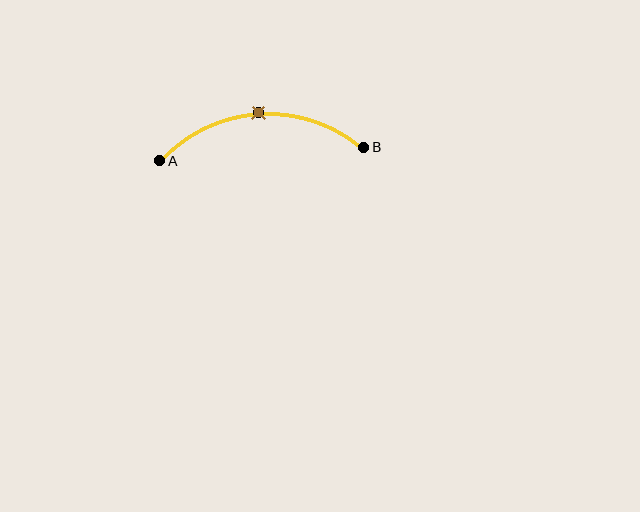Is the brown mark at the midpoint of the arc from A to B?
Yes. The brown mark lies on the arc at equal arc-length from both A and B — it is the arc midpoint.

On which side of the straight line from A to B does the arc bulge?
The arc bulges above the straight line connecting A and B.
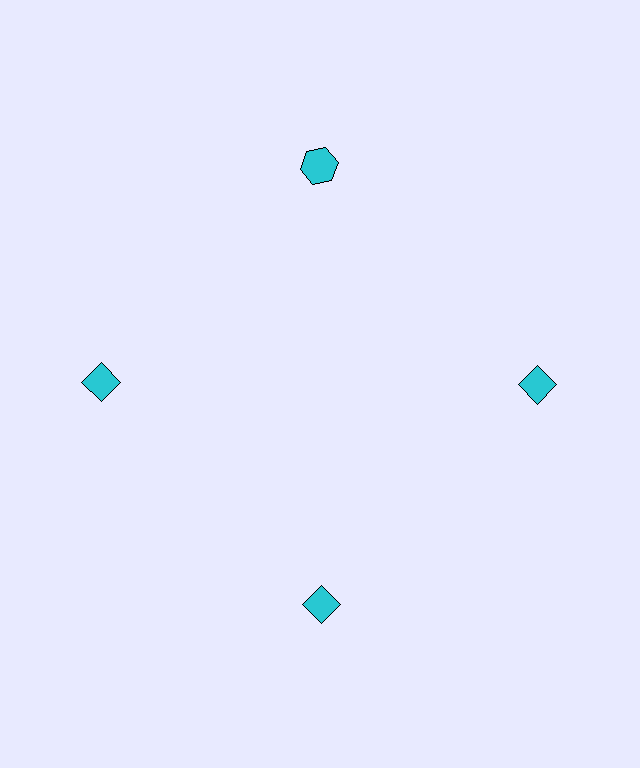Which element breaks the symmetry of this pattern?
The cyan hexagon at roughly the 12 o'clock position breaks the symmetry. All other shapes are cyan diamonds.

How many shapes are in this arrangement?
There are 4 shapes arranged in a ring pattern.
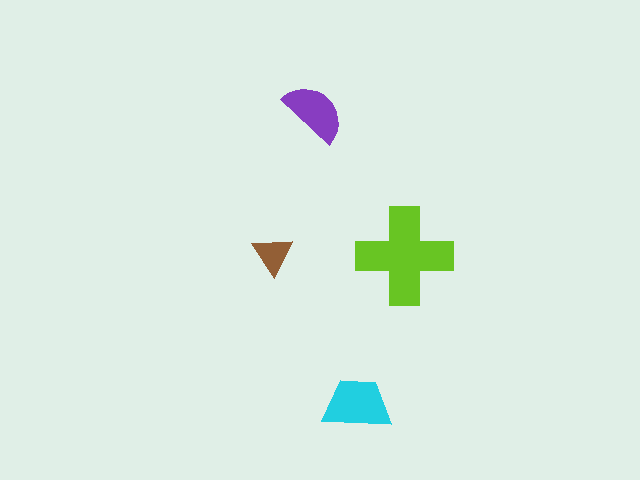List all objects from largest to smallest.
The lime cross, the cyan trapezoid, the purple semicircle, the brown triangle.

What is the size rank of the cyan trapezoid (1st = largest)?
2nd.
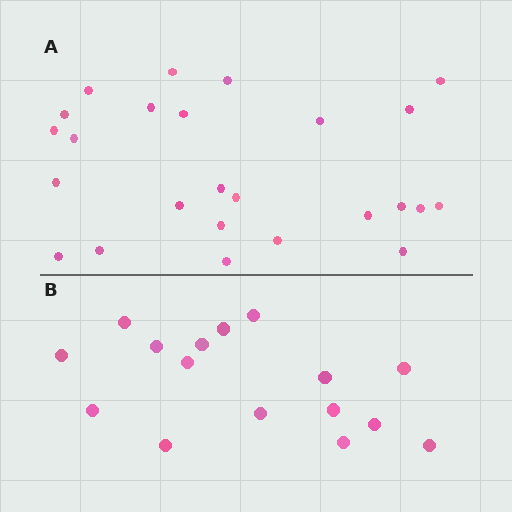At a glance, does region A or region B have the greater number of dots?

□ □ □ □

=== Brief ===
Look for the line that contains "What is the", then please copy it and the rest of the lines through the end of the data, pictures excluded.

=== Output for this exercise ===
What is the size rank of the cyan trapezoid (1st = largest)?
2nd.
At a glance, does region A or region B have the greater number of dots?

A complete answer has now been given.